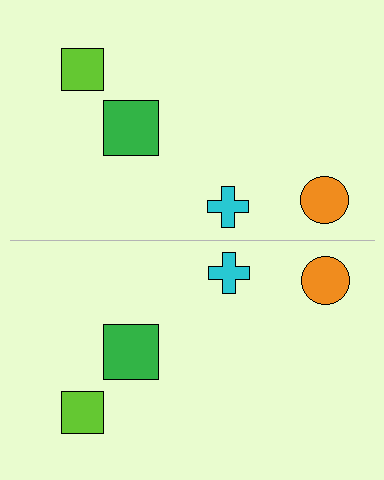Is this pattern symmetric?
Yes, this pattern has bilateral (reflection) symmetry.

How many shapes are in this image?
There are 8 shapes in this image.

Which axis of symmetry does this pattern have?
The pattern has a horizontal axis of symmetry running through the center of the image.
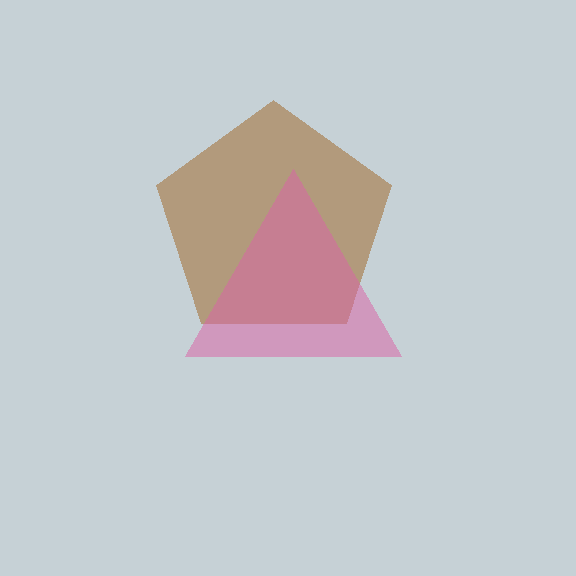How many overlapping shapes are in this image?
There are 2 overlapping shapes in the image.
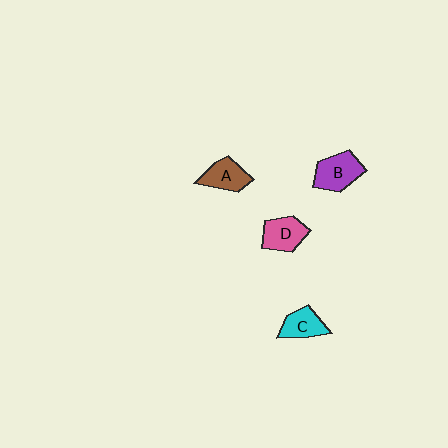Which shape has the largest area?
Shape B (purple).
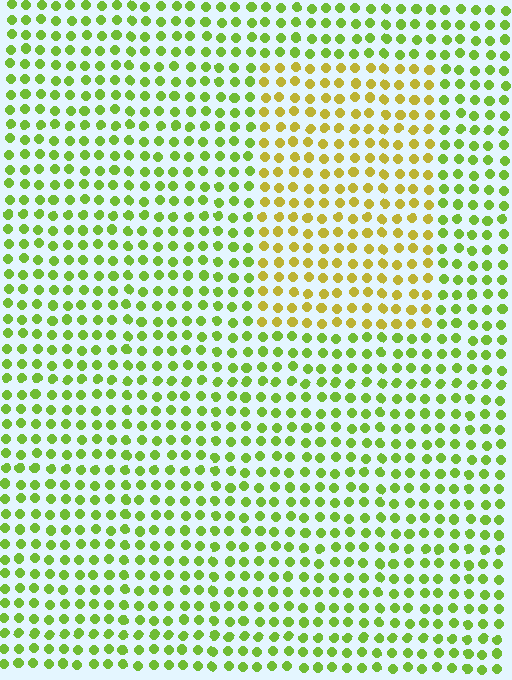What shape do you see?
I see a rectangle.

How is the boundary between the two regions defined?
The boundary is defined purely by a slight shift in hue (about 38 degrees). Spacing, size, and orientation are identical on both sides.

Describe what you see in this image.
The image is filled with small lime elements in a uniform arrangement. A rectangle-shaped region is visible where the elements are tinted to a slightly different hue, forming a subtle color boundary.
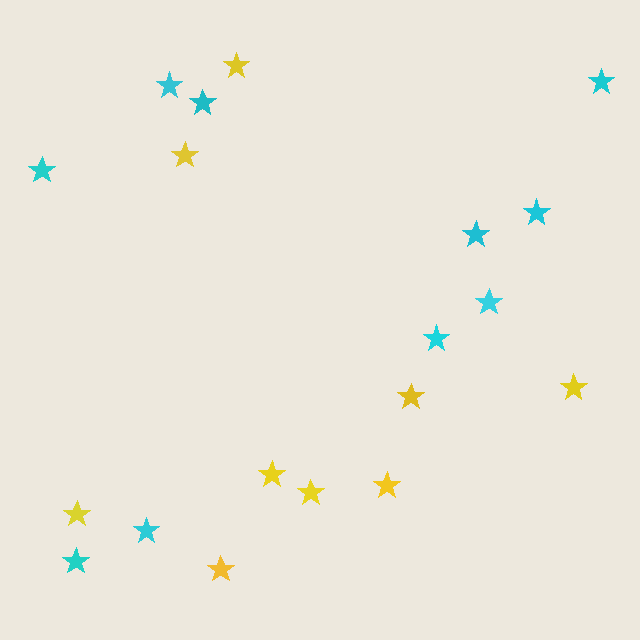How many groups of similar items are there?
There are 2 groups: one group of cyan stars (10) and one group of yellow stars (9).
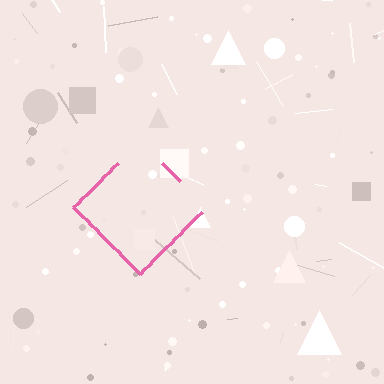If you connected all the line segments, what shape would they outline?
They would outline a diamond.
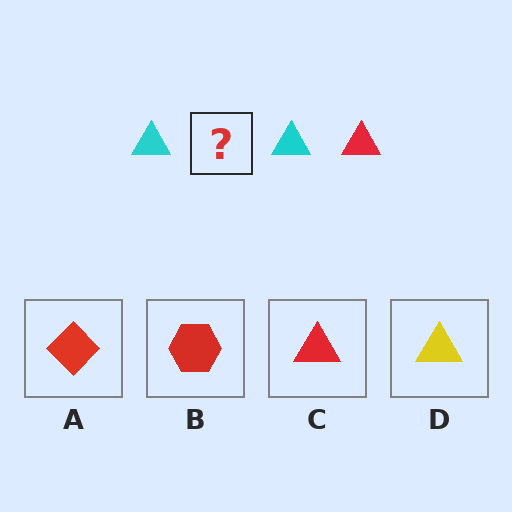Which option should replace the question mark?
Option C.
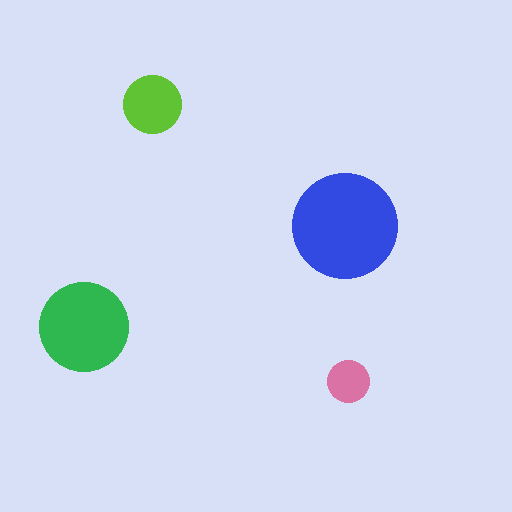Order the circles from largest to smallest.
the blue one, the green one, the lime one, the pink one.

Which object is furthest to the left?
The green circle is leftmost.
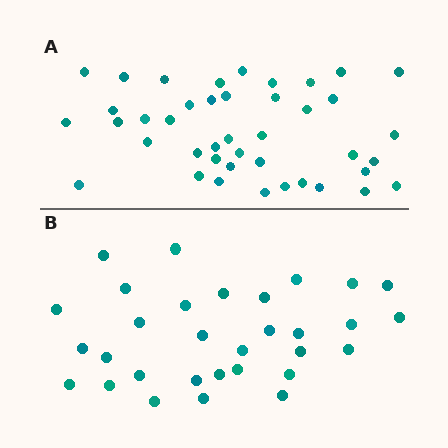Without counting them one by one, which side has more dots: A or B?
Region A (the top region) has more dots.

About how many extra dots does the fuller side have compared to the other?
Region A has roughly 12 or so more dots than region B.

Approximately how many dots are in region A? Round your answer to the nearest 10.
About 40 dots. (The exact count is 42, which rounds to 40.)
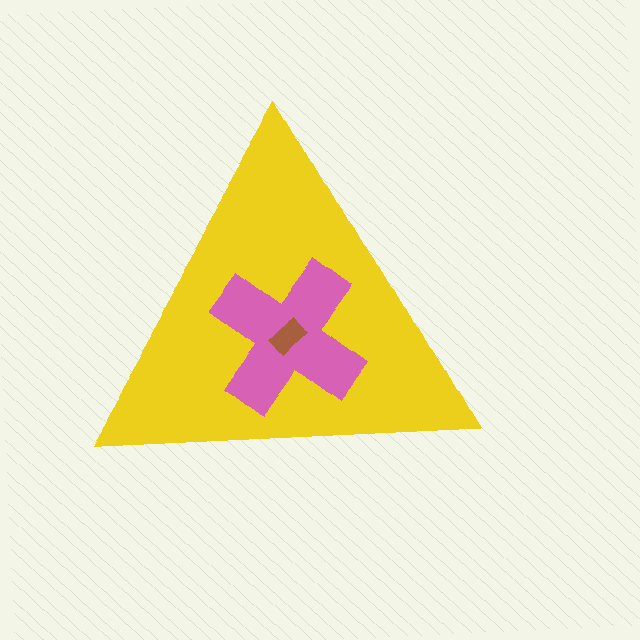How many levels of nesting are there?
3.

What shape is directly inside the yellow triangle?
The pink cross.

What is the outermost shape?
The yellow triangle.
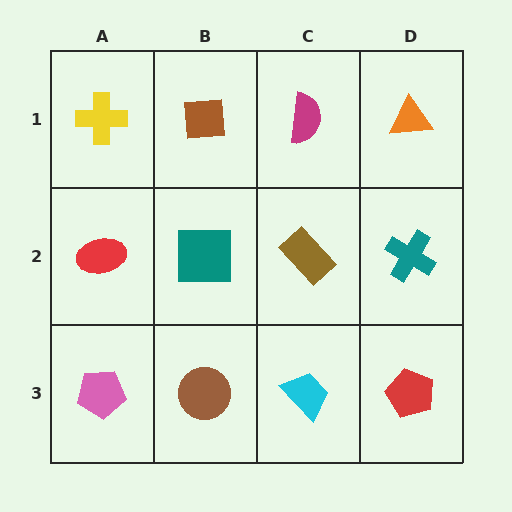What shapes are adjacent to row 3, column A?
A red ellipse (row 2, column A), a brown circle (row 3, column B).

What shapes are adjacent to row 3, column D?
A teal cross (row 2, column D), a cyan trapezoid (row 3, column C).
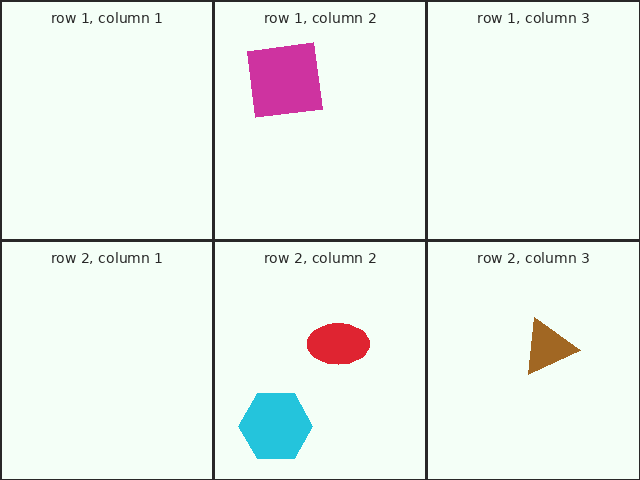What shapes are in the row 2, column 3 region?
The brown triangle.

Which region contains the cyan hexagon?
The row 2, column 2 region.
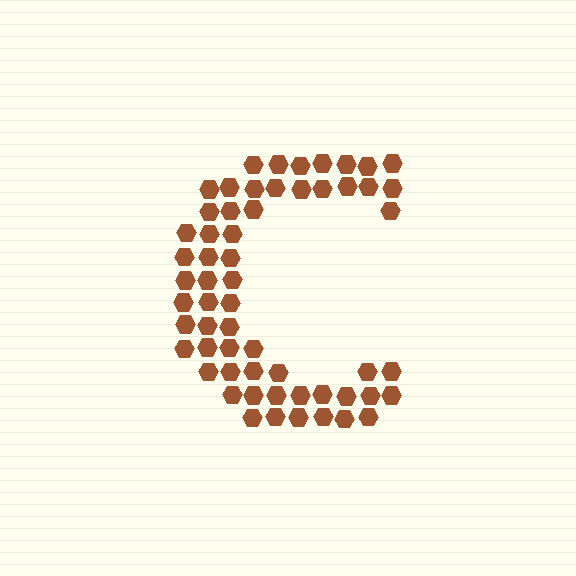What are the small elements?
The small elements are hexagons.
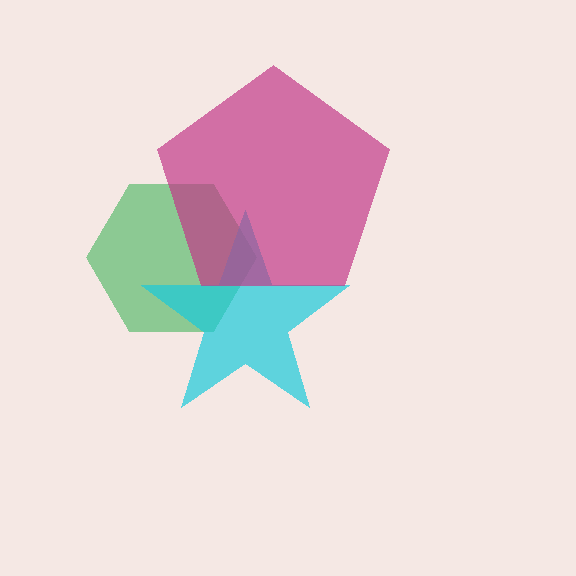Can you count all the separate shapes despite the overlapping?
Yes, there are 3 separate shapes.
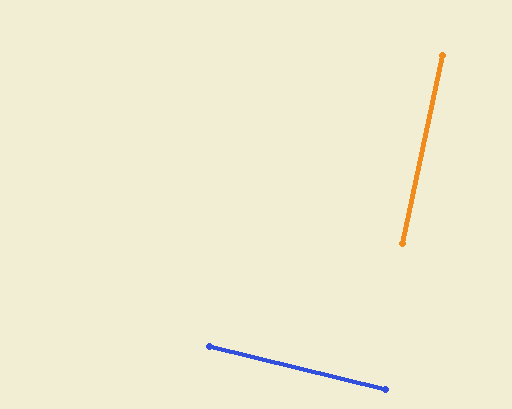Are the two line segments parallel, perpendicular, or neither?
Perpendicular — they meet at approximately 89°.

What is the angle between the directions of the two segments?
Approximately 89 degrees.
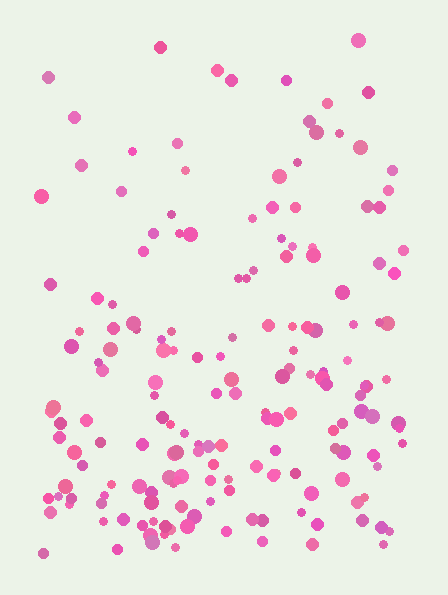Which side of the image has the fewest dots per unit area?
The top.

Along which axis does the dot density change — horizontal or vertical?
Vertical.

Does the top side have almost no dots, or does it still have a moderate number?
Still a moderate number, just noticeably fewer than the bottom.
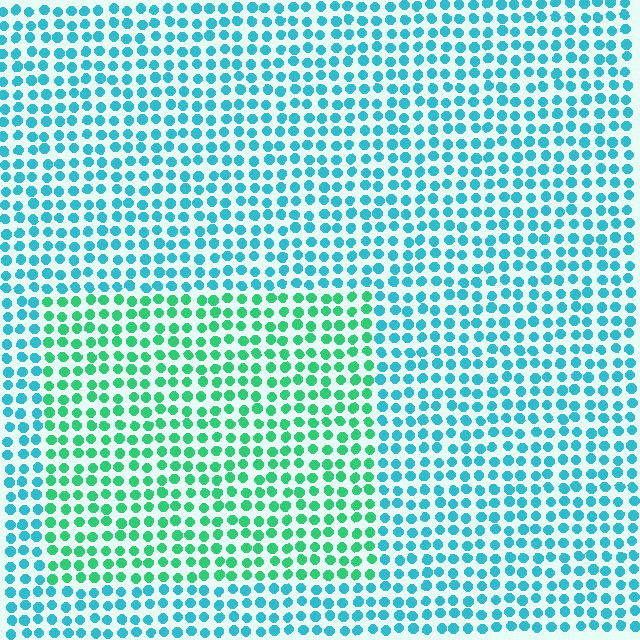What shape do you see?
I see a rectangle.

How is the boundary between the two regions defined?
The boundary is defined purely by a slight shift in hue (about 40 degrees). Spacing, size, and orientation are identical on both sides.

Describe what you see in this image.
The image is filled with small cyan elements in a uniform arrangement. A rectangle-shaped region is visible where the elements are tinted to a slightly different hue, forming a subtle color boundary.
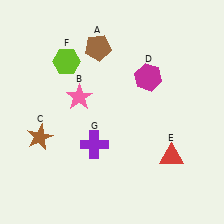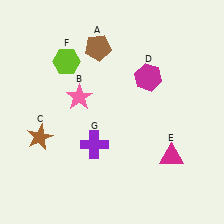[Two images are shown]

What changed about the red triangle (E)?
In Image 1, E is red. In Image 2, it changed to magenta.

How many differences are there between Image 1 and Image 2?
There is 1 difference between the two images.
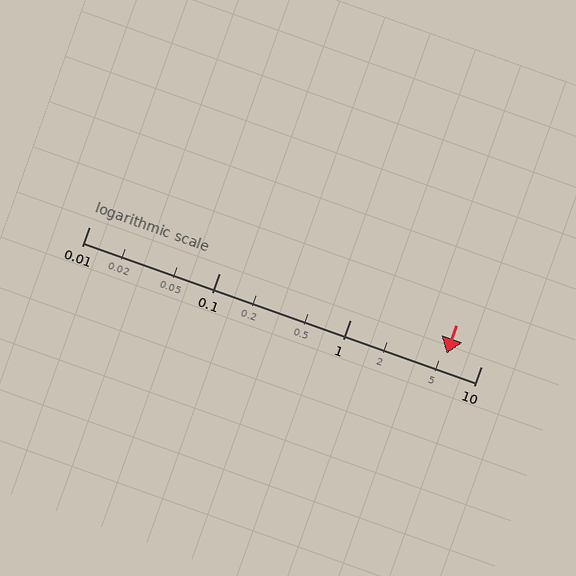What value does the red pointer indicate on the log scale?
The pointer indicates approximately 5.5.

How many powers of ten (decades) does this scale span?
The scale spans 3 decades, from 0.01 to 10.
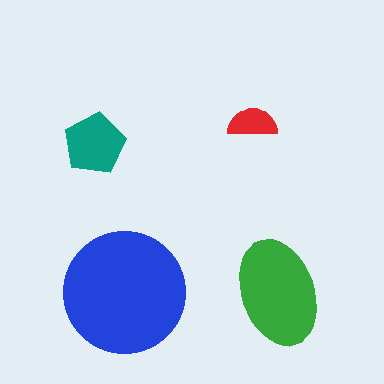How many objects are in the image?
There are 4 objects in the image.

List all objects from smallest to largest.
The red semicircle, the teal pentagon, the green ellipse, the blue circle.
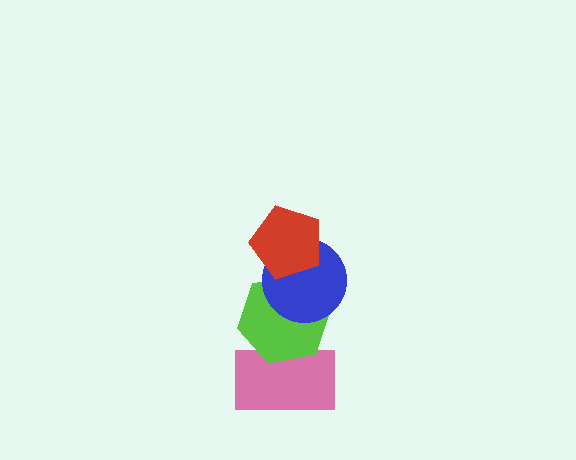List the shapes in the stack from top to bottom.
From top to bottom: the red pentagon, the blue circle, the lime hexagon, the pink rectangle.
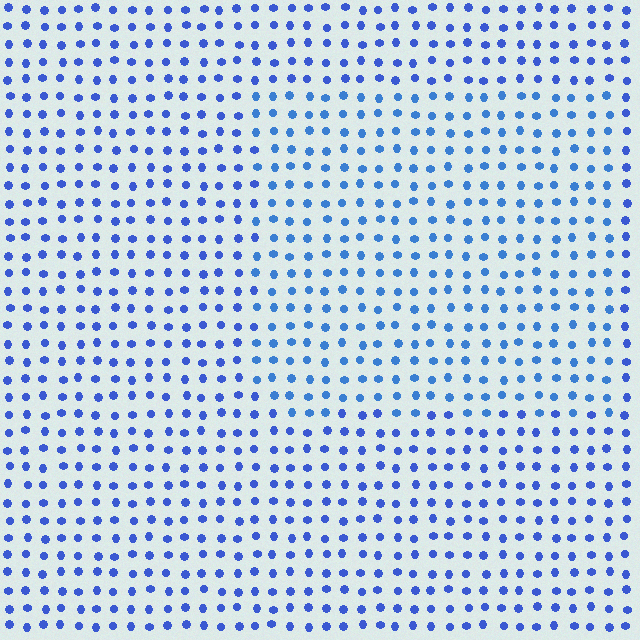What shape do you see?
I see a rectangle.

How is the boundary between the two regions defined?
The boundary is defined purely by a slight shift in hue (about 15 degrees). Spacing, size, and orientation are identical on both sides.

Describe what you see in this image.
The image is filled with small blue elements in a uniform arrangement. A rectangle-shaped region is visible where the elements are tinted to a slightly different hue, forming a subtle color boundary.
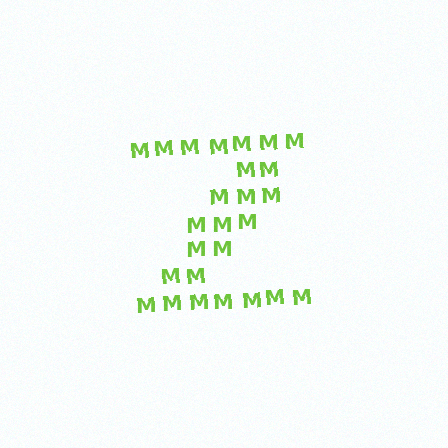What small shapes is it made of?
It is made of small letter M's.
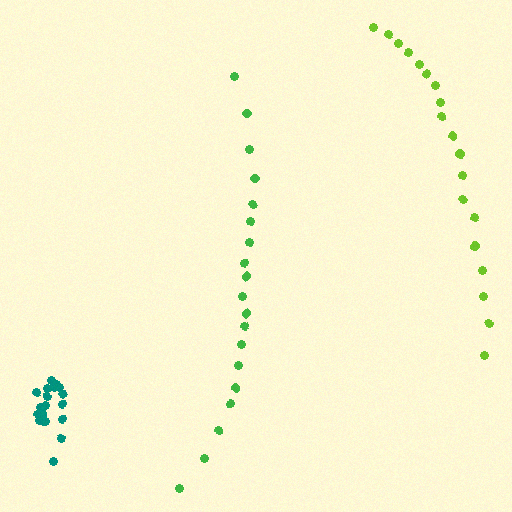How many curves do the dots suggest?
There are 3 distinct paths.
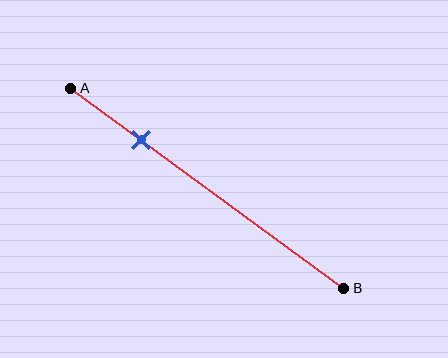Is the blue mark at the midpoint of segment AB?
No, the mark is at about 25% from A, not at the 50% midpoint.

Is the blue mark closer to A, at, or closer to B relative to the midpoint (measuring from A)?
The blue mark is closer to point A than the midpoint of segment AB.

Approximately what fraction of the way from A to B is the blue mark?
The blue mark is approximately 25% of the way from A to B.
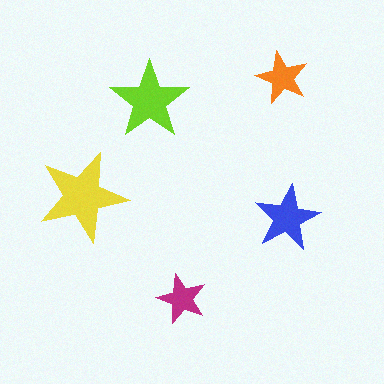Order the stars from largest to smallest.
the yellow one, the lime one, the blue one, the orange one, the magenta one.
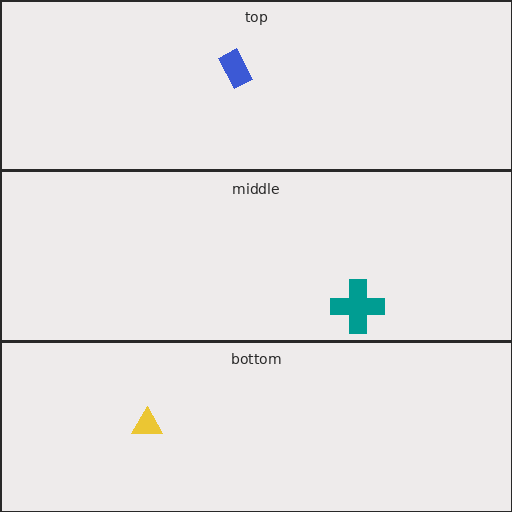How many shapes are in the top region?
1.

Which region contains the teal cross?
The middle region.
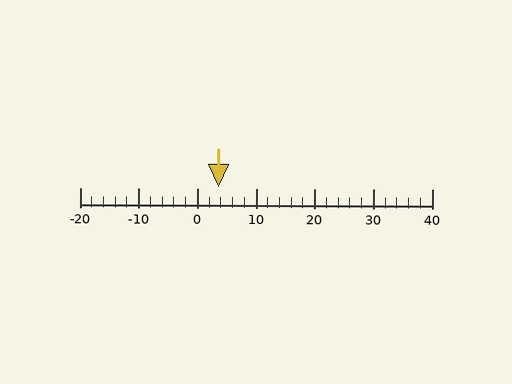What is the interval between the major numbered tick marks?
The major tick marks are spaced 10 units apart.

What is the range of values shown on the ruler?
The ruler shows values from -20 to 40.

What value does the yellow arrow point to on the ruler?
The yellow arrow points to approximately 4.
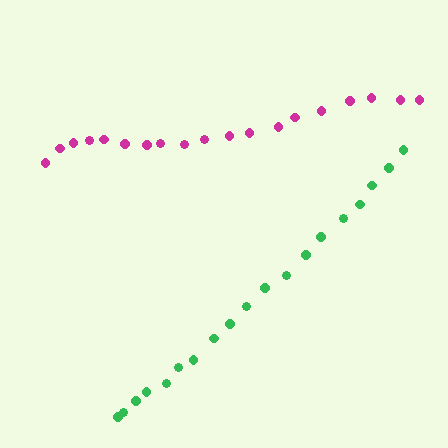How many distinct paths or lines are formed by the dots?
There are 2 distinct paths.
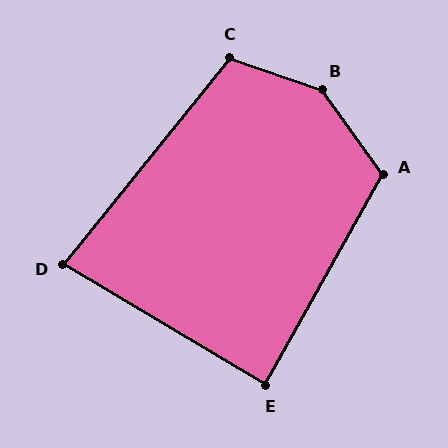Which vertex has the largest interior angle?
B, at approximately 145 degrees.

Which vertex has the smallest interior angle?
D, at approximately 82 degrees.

TASK OBJECTIVE =>
Take the line that contains "How many distinct" and all lines after it to the end of the material above, and copy them verbatim without any images.

RESULT =>
How many distinct paths or lines are formed by the dots?
There are 2 distinct paths.
Which vertex has the largest interior angle?
B, at approximately 145 degrees.

Which vertex has the smallest interior angle?
D, at approximately 82 degrees.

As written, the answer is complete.